→ Exercise brief
Quote every line of the data below as it stands, omitting pictures.

Start of Data excerpts

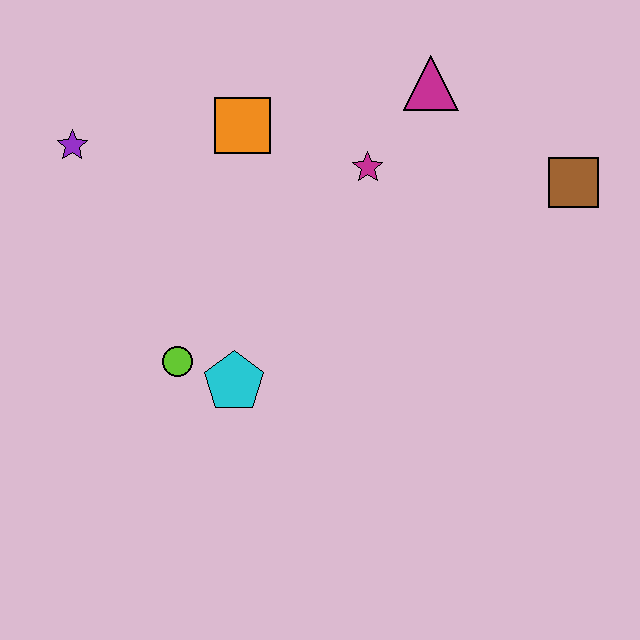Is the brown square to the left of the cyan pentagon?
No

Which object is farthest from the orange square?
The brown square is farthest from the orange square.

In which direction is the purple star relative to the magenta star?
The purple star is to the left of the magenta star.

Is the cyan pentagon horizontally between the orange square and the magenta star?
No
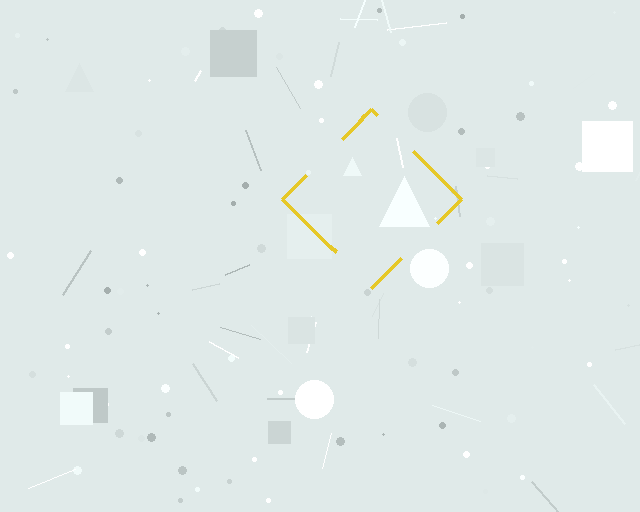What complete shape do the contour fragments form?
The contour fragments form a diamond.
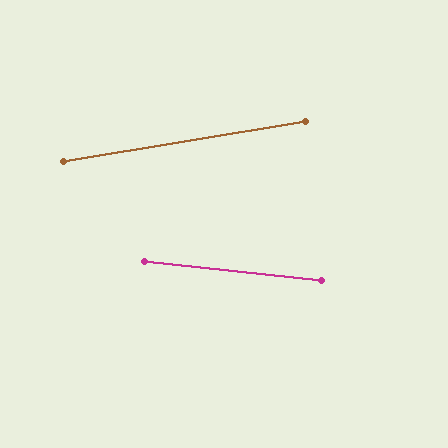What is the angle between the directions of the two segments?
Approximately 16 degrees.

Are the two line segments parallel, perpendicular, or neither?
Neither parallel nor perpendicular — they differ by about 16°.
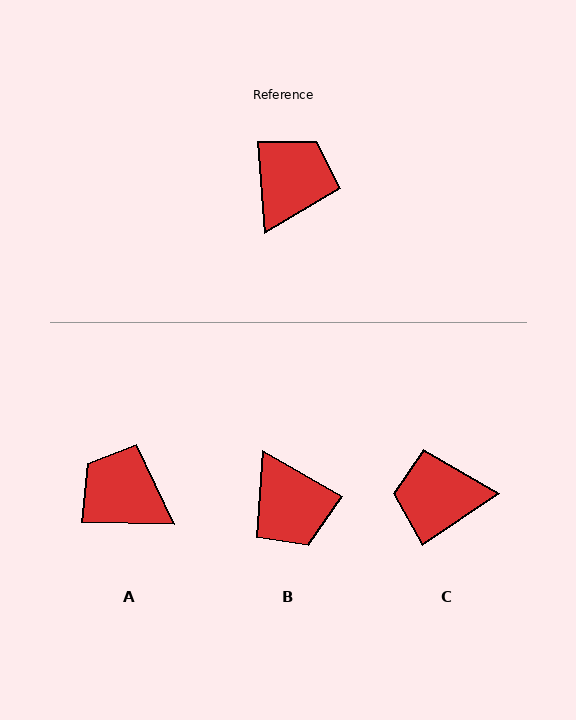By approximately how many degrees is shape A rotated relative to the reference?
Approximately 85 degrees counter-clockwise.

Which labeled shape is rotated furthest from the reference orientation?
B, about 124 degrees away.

End of Data excerpts

→ Exercise result
Is the brown square to the left of the cyan pentagon?
No

Which object is farthest from the orange square?
The brown square is farthest from the orange square.

In which direction is the purple star relative to the magenta star?
The purple star is to the left of the magenta star.

Is the cyan pentagon horizontally between the orange square and the magenta star?
No
What complete shape do the contour fragments form?
The contour fragments form a diamond.
What is the angle between the directions of the two segments?
Approximately 16 degrees.

Are the two line segments parallel, perpendicular, or neither?
Neither parallel nor perpendicular — they differ by about 16°.
By approximately how many degrees is shape A rotated relative to the reference?
Approximately 85 degrees counter-clockwise.

Which labeled shape is rotated furthest from the reference orientation?
B, about 124 degrees away.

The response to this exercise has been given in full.